[start The input]

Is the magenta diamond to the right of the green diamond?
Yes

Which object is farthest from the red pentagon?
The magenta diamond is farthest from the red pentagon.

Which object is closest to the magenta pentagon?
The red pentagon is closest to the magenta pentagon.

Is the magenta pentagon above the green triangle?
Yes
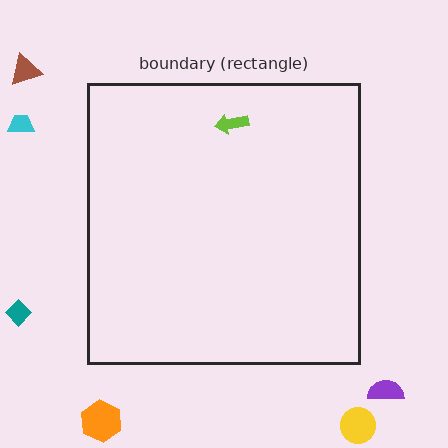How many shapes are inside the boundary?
1 inside, 6 outside.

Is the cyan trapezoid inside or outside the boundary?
Outside.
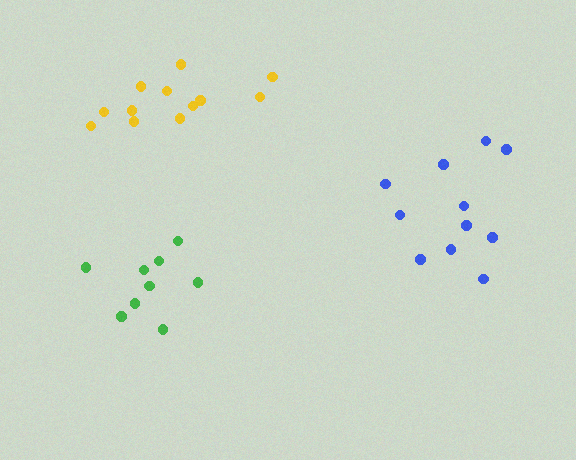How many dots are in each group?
Group 1: 9 dots, Group 2: 11 dots, Group 3: 12 dots (32 total).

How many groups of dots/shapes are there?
There are 3 groups.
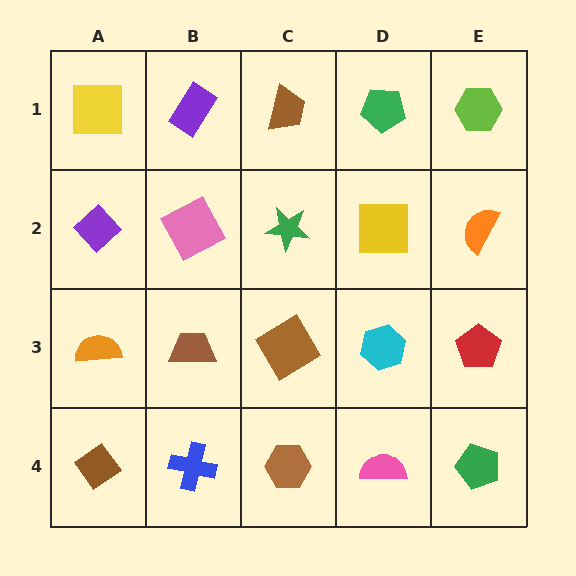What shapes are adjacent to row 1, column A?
A purple diamond (row 2, column A), a purple rectangle (row 1, column B).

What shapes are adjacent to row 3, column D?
A yellow square (row 2, column D), a pink semicircle (row 4, column D), a brown diamond (row 3, column C), a red pentagon (row 3, column E).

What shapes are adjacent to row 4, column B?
A brown trapezoid (row 3, column B), a brown diamond (row 4, column A), a brown hexagon (row 4, column C).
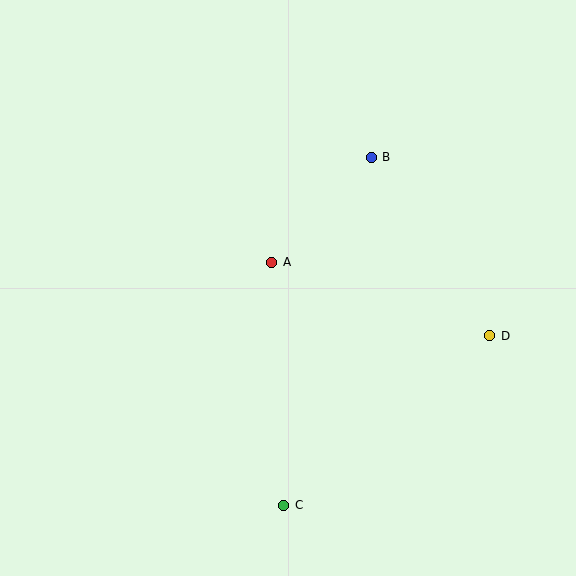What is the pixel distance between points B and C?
The distance between B and C is 359 pixels.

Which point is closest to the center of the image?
Point A at (272, 262) is closest to the center.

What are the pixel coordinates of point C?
Point C is at (284, 505).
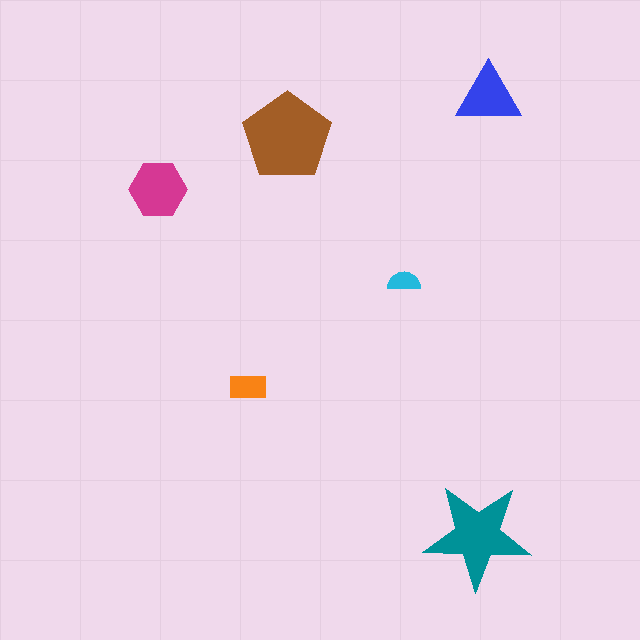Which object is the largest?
The brown pentagon.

[end The input]

Every line is to be duplicated exactly, though pictures stay out.

Is the magenta diamond to the right of the green diamond?
Yes

Which object is farthest from the red pentagon?
The magenta diamond is farthest from the red pentagon.

Which object is closest to the magenta pentagon?
The red pentagon is closest to the magenta pentagon.

Is the magenta pentagon above the green triangle?
Yes
How many shapes are inside the boundary?
1 inside, 6 outside.

Is the cyan trapezoid inside or outside the boundary?
Outside.
How many dots are in each group?
Group 1: 9 dots, Group 2: 11 dots, Group 3: 12 dots (32 total).

How many groups of dots/shapes are there?
There are 3 groups.
What shapes are adjacent to row 1, column A?
A purple diamond (row 2, column A), a purple rectangle (row 1, column B).

What shapes are adjacent to row 3, column D?
A yellow square (row 2, column D), a pink semicircle (row 4, column D), a brown diamond (row 3, column C), a red pentagon (row 3, column E).

What shapes are adjacent to row 4, column B?
A brown trapezoid (row 3, column B), a brown diamond (row 4, column A), a brown hexagon (row 4, column C).
What is the pixel distance between points B and C?
The distance between B and C is 359 pixels.

Which point is closest to the center of the image?
Point A at (272, 262) is closest to the center.

What are the pixel coordinates of point C?
Point C is at (284, 505).
Which object is the largest?
The brown pentagon.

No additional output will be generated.